## Start Material to process
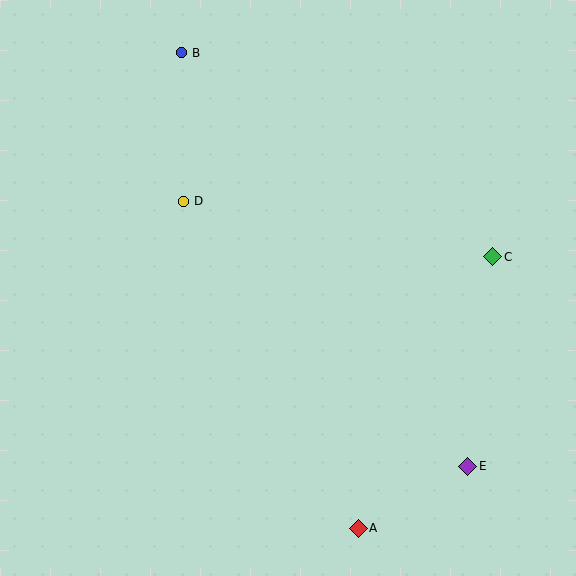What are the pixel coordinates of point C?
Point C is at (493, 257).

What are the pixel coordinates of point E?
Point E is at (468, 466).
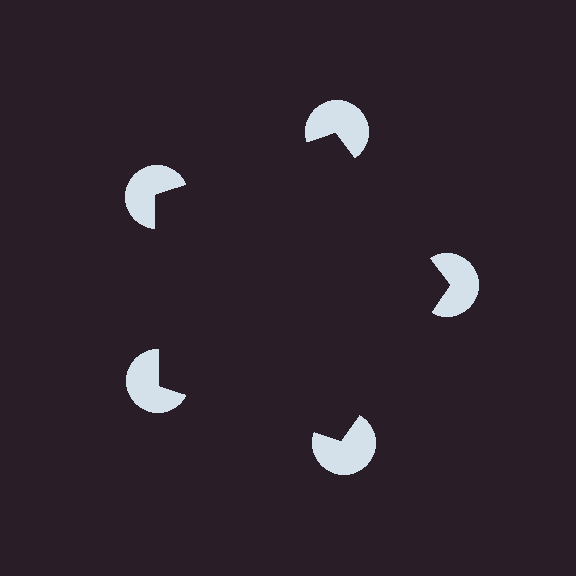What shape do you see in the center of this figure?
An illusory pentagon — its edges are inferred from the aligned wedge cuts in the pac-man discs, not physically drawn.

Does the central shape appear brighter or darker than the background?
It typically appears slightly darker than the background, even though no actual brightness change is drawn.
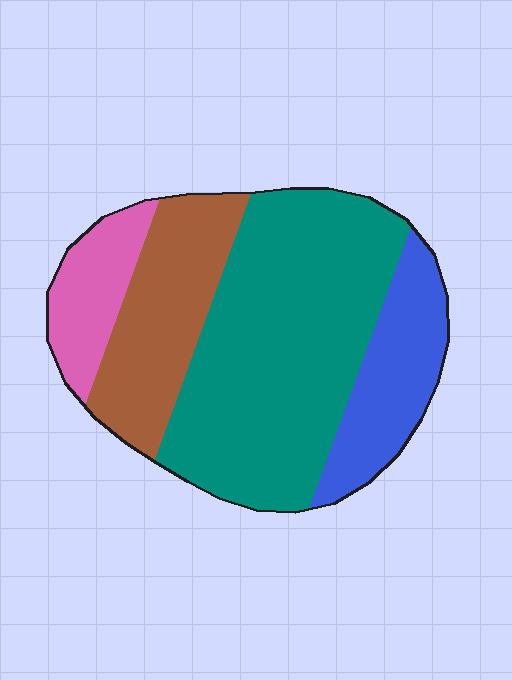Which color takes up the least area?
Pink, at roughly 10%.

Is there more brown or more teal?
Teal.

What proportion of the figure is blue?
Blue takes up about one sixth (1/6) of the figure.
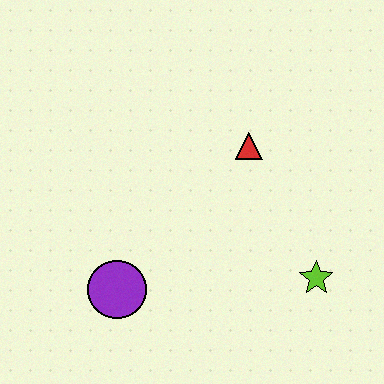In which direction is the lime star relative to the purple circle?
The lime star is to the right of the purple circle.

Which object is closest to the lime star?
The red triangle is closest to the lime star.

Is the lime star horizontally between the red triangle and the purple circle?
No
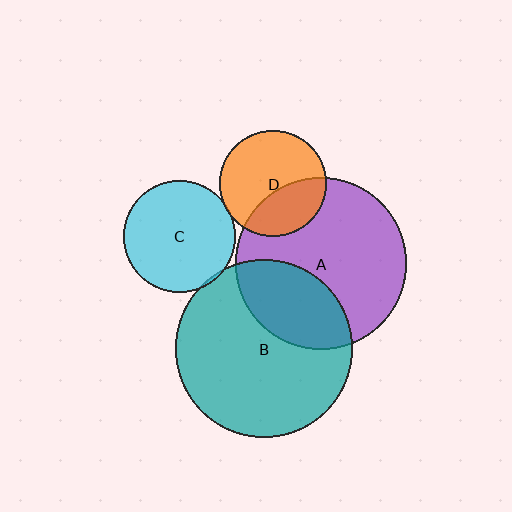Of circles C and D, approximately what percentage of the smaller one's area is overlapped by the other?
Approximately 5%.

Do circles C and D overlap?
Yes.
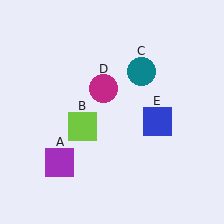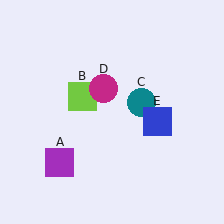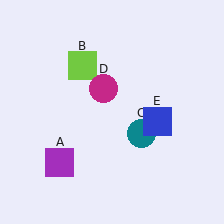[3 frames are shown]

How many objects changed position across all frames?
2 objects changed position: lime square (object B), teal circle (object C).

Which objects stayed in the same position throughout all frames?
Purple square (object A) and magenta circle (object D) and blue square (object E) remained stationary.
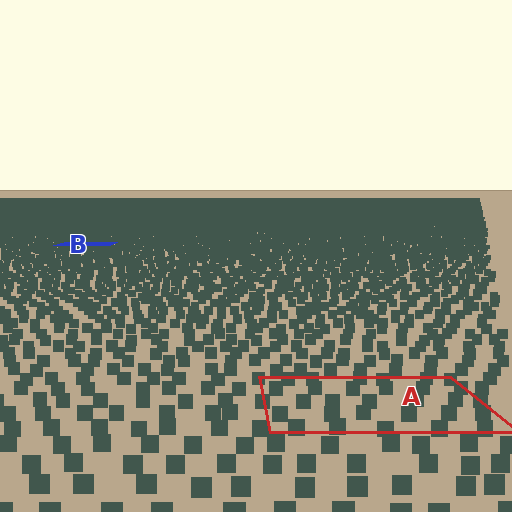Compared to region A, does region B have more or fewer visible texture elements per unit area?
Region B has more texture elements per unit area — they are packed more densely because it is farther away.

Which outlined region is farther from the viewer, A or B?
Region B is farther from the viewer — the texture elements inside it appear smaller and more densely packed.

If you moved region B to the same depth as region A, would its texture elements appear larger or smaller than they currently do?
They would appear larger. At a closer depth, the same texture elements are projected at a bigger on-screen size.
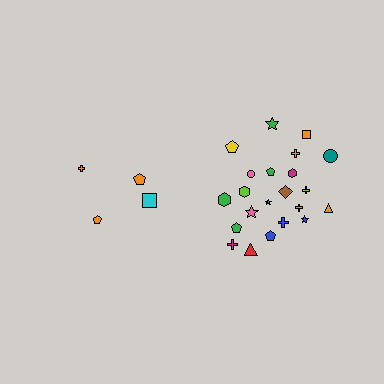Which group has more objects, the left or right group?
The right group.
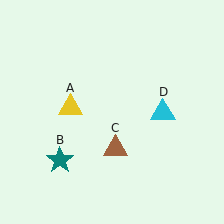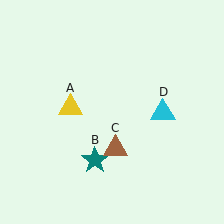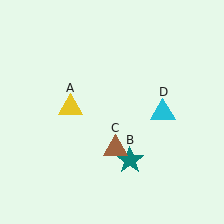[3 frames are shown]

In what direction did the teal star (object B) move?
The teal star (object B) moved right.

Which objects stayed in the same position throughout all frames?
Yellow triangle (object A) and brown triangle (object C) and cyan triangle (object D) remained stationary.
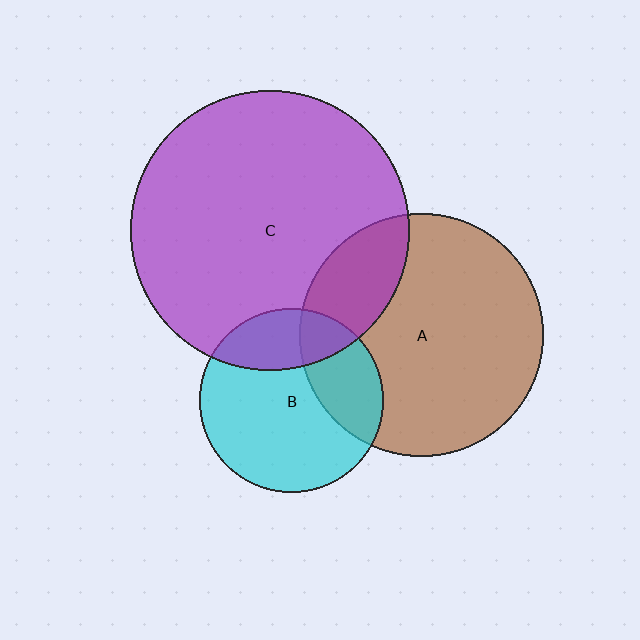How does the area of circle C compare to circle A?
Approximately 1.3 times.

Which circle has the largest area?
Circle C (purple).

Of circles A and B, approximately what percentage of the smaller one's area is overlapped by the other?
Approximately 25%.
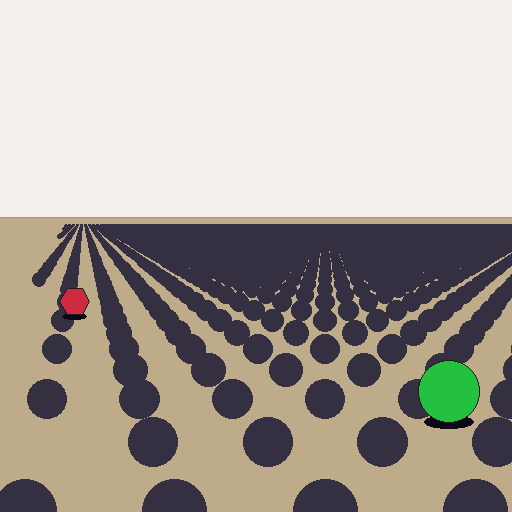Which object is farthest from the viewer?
## End Material to process
**Task goal**: Copy out the listing exactly as it stands, but not the pictures.

**Complete answer**:
What are the pixel coordinates of point C?
Point C is at (493, 257).

What are the pixel coordinates of point E?
Point E is at (468, 466).
What shape do you see in the center of this figure?
An illusory pentagon — its edges are inferred from the aligned wedge cuts in the pac-man discs, not physically drawn.

Does the central shape appear brighter or darker than the background?
It typically appears slightly darker than the background, even though no actual brightness change is drawn.
Which color takes up the least area?
Pink, at roughly 10%.

Is there more brown or more teal?
Teal.

What proportion of the figure is blue?
Blue takes up about one sixth (1/6) of the figure.
In which direction is the lime star relative to the purple circle?
The lime star is to the right of the purple circle.

Which object is closest to the lime star?
The red triangle is closest to the lime star.

Is the lime star horizontally between the red triangle and the purple circle?
No
Of circles C and D, approximately what percentage of the smaller one's area is overlapped by the other?
Approximately 5%.

Do circles C and D overlap?
Yes.
[3 frames are shown]

How many objects changed position across all frames?
2 objects changed position: lime square (object B), teal circle (object C).

Which objects stayed in the same position throughout all frames?
Purple square (object A) and magenta circle (object D) and blue square (object E) remained stationary.
Compared to region A, does region B have more or fewer visible texture elements per unit area?
Region B has more texture elements per unit area — they are packed more densely because it is farther away.

Which outlined region is farther from the viewer, A or B?
Region B is farther from the viewer — the texture elements inside it appear smaller and more densely packed.

If you moved region B to the same depth as region A, would its texture elements appear larger or smaller than they currently do?
They would appear larger. At a closer depth, the same texture elements are projected at a bigger on-screen size.
Which group has more objects, the left or right group?
The right group.
[3 frames are shown]

In what direction did the teal star (object B) move?
The teal star (object B) moved right.

Which objects stayed in the same position throughout all frames?
Yellow triangle (object A) and brown triangle (object C) and cyan triangle (object D) remained stationary.
How does the area of circle C compare to circle A?
Approximately 1.3 times.

Which circle has the largest area?
Circle C (purple).

Of circles A and B, approximately what percentage of the smaller one's area is overlapped by the other?
Approximately 25%.
Which object is farthest from the viewer?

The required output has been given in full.